WHAT IS REQUIRED:
Return the lines from the line containing "Which two points are closest to each other?" through the line containing "What is the approximate distance in pixels between points C" exactly. No other line should appear in the answer.

RECORDS FOR THE TASK:
-*-*-
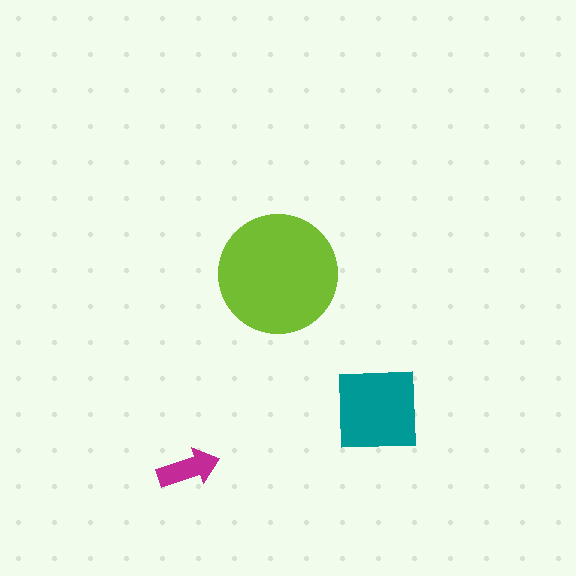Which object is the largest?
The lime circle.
-*-*-
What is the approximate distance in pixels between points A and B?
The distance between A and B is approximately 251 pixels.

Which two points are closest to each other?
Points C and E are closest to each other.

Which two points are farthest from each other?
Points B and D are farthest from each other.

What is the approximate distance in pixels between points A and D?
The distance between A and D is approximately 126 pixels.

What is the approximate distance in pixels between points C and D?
-*-*-
CORRECT ANSWER:
Which two points are closest to each other?
Points C and E are closest to each other.

Which two points are farthest from each other?
Points B and D are farthest from each other.

What is the approximate distance in pixels between points A and D?
The distance between A and D is approximately 126 pixels.

What is the approximate distance in pixels between points C and D?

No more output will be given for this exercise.